== STATED TASK ==
Reproduce every entry below precisely; do not include the pictures.

== EXERCISE INPUTS ==
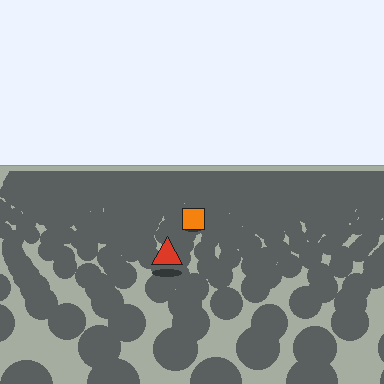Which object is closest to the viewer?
The red triangle is closest. The texture marks near it are larger and more spread out.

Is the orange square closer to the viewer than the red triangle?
No. The red triangle is closer — you can tell from the texture gradient: the ground texture is coarser near it.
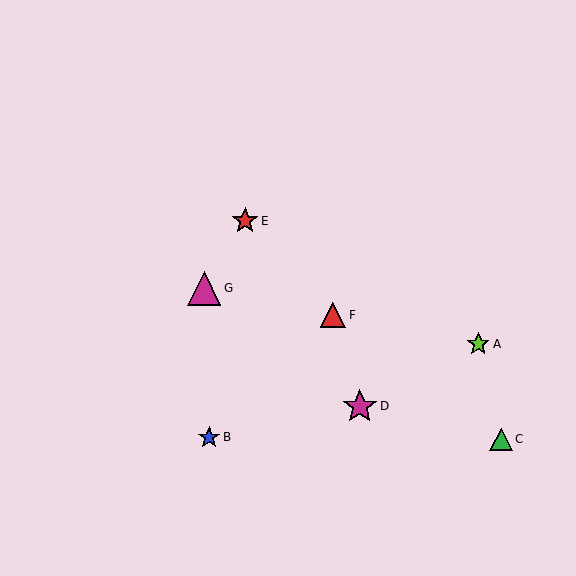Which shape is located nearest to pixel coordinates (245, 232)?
The red star (labeled E) at (245, 221) is nearest to that location.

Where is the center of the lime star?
The center of the lime star is at (478, 344).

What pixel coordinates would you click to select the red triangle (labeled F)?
Click at (333, 315) to select the red triangle F.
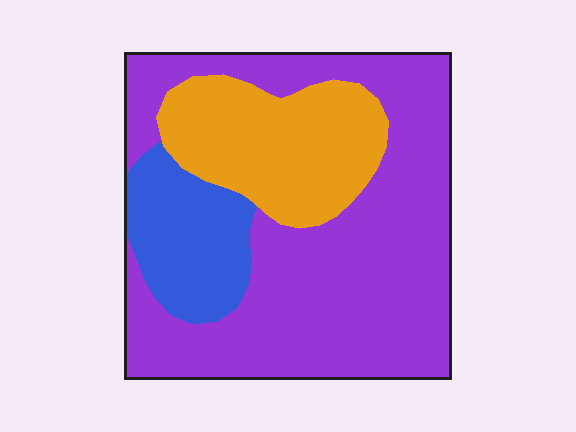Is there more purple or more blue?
Purple.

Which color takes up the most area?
Purple, at roughly 60%.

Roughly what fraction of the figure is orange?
Orange covers roughly 25% of the figure.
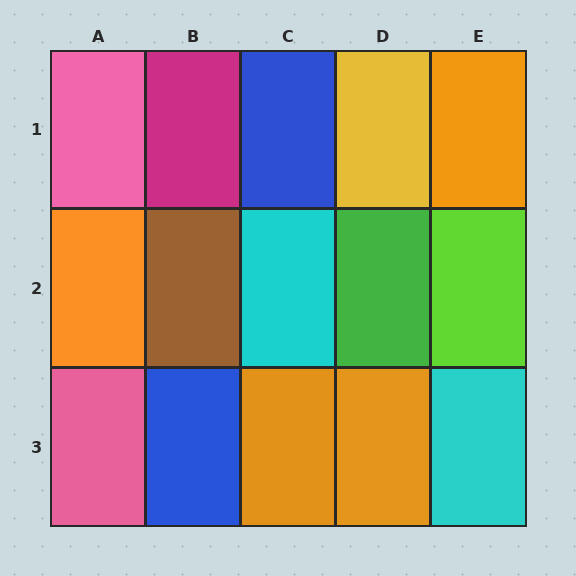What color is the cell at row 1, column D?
Yellow.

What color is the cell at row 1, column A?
Pink.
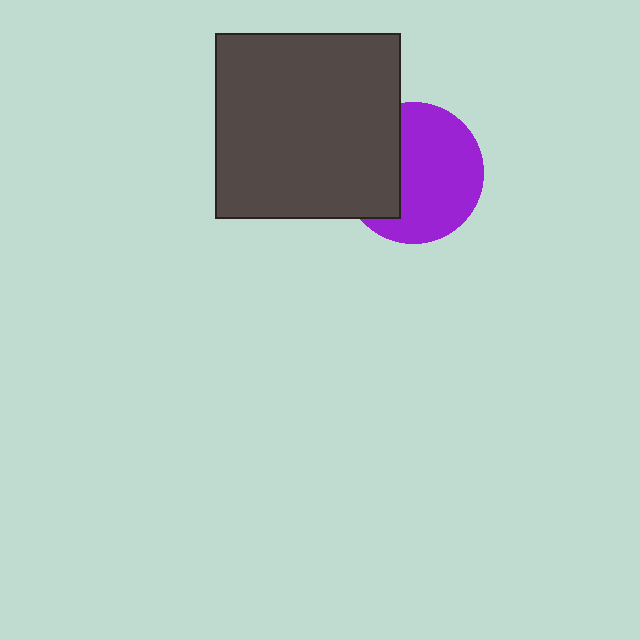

== CORRECT OUTPUT ==
Which object is closest to the viewer?
The red triangle is closest. The texture marks near it are larger and more spread out.

Is the orange square closer to the viewer than the red triangle?
No. The red triangle is closer — you can tell from the texture gradient: the ground texture is coarser near it.
Which shape is located nearest to pixel coordinates (245, 232)?
The red star (labeled E) at (245, 221) is nearest to that location.

Where is the center of the lime star?
The center of the lime star is at (478, 344).

What pixel coordinates would you click to select the red triangle (labeled F)?
Click at (333, 315) to select the red triangle F.
Is there more purple or more blue?
Purple.

Which color takes up the most area?
Purple, at roughly 60%.

Roughly what fraction of the figure is orange?
Orange covers roughly 25% of the figure.
What color is the cell at row 1, column D?
Yellow.

What color is the cell at row 1, column A?
Pink.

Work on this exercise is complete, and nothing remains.